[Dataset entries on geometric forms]
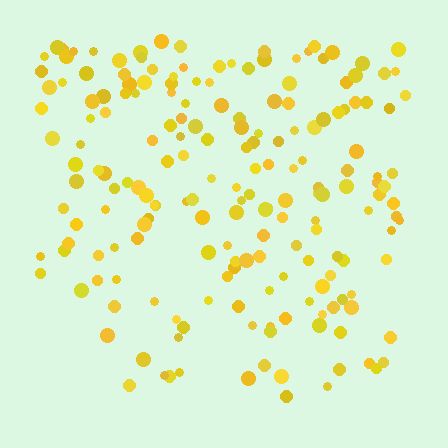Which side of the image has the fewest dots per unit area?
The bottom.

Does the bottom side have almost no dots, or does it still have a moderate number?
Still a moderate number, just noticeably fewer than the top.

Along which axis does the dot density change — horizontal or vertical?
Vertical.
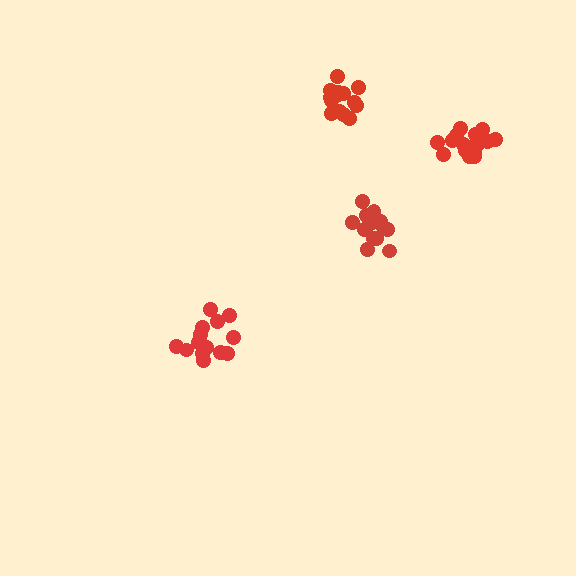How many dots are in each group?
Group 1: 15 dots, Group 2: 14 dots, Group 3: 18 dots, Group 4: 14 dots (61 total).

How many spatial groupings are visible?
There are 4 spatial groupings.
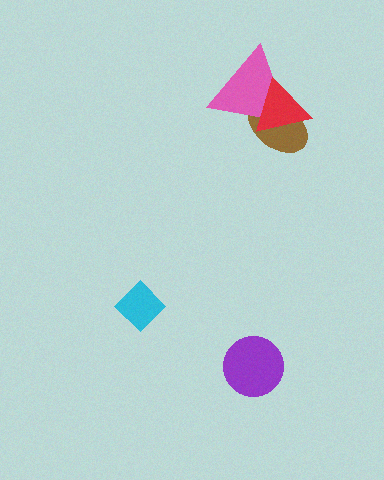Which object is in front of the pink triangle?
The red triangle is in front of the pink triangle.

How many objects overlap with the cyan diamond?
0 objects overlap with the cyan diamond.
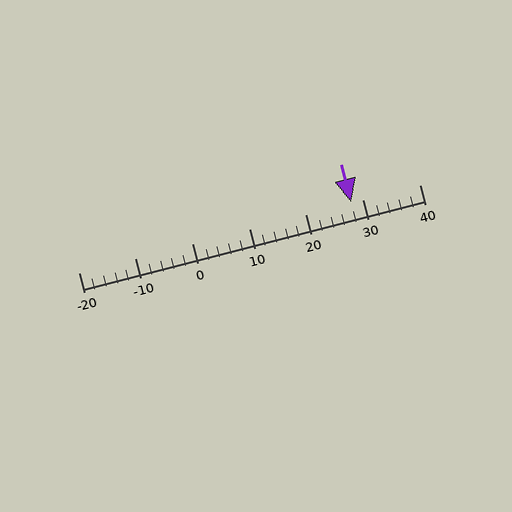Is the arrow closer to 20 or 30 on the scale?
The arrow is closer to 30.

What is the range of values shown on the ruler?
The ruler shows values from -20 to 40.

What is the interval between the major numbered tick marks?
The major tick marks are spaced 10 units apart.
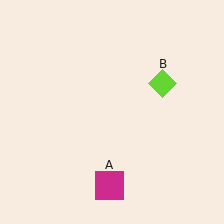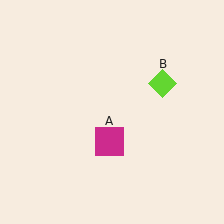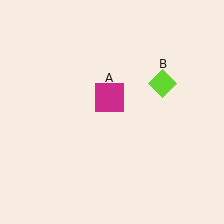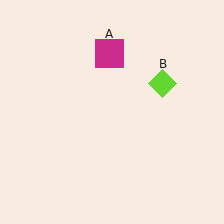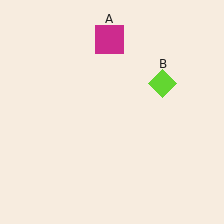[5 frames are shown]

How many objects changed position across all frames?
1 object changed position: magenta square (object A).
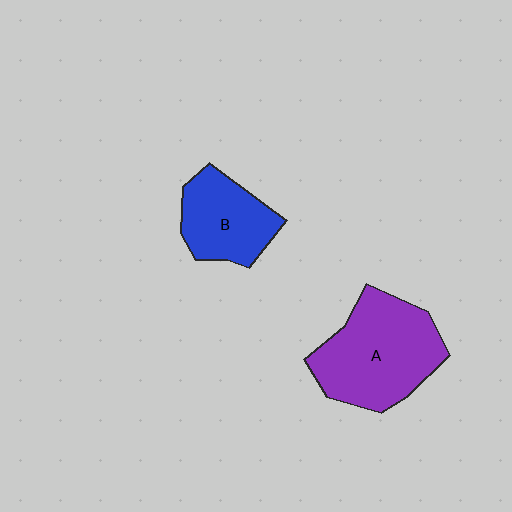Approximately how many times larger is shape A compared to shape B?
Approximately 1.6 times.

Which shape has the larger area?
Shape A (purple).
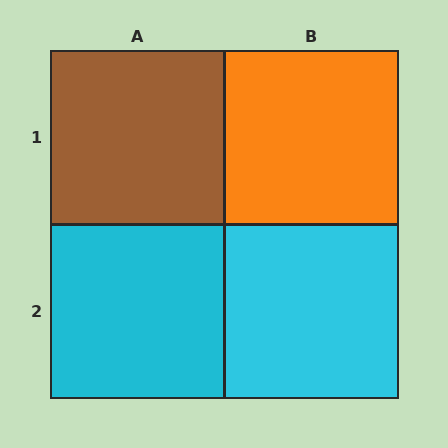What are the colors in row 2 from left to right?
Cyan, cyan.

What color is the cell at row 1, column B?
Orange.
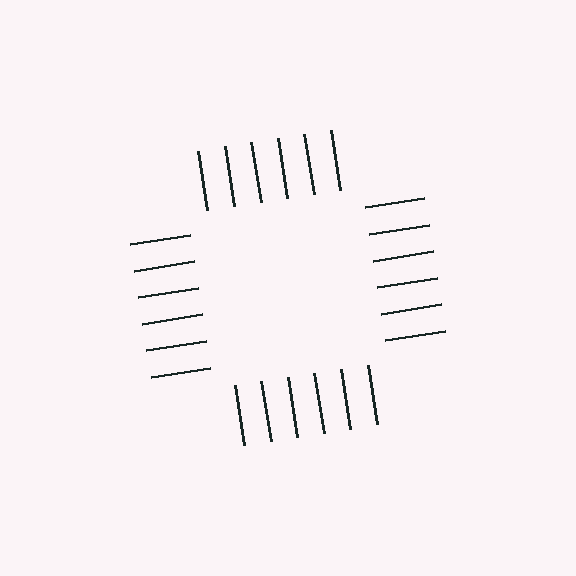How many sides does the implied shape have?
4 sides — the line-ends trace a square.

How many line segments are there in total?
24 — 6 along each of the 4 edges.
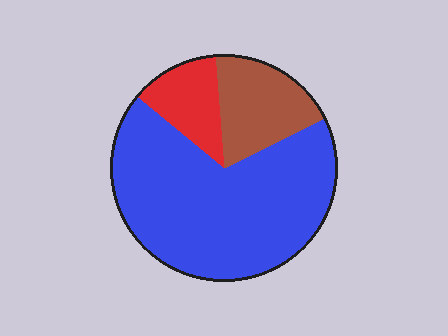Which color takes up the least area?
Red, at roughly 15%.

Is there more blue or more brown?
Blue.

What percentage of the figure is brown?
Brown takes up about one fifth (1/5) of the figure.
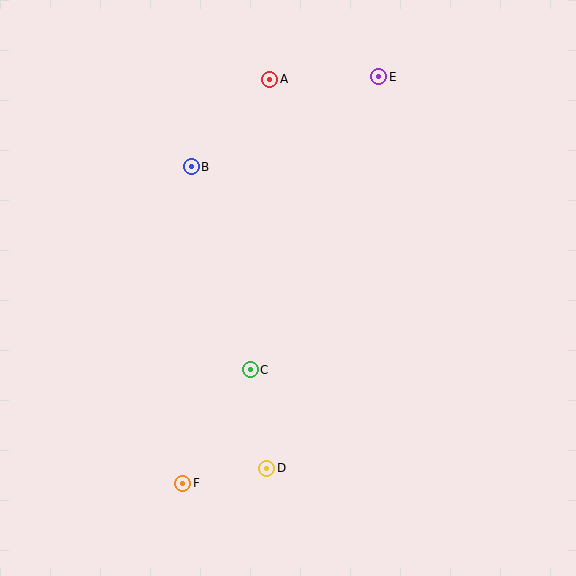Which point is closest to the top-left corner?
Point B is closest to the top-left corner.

--

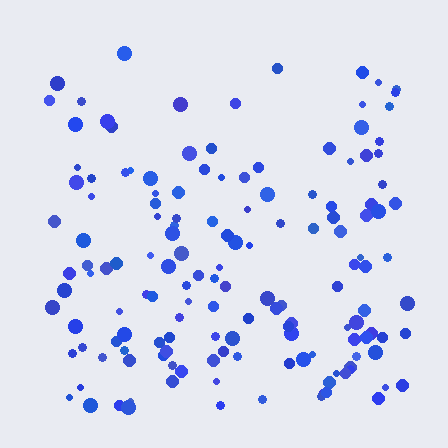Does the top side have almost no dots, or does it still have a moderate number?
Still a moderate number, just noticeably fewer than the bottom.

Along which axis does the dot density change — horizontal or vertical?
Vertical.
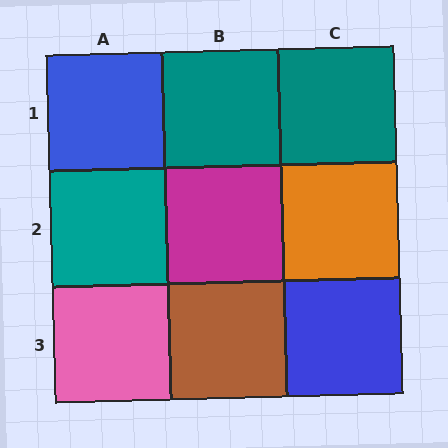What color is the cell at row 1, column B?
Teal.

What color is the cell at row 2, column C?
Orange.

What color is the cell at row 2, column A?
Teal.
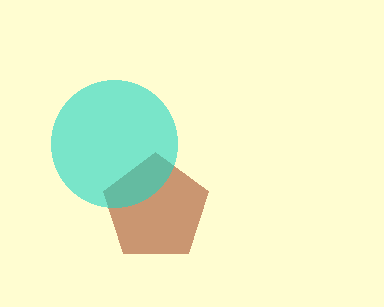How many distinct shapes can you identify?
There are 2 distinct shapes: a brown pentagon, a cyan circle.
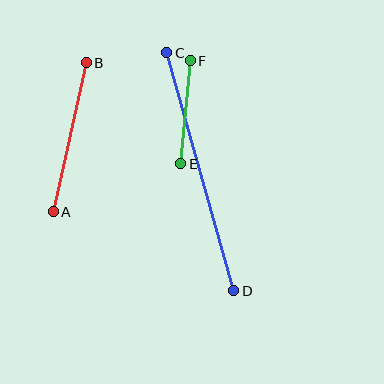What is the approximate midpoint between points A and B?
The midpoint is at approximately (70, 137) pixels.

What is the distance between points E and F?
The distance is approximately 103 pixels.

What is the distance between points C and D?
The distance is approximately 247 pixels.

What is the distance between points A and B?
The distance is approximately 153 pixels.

▸ **EXERCISE OBJECTIVE**:
Repeat exactly, and only, the entries from the line with "Which side of" through the line with "[5 frames are shown]". Pictures are skipped.

▸ **THE REPLY**:
Which side of the image has the fewest dots per unit area?
The bottom.

Does the bottom side have almost no dots, or does it still have a moderate number?
Still a moderate number, just noticeably fewer than the top.

Along which axis does the dot density change — horizontal or vertical?
Vertical.
How many dots are in each group?
Group 1: 15 dots, Group 2: 14 dots, Group 3: 18 dots, Group 4: 14 dots (61 total).

How many spatial groupings are visible?
There are 4 spatial groupings.
Which object is in front of the pink triangle?
The red triangle is in front of the pink triangle.

How many objects overlap with the cyan diamond?
0 objects overlap with the cyan diamond.
Is the arrow closer to 20 or 30 on the scale?
The arrow is closer to 30.

What is the range of values shown on the ruler?
The ruler shows values from -20 to 40.

What is the interval between the major numbered tick marks?
The major tick marks are spaced 10 units apart.
[5 frames are shown]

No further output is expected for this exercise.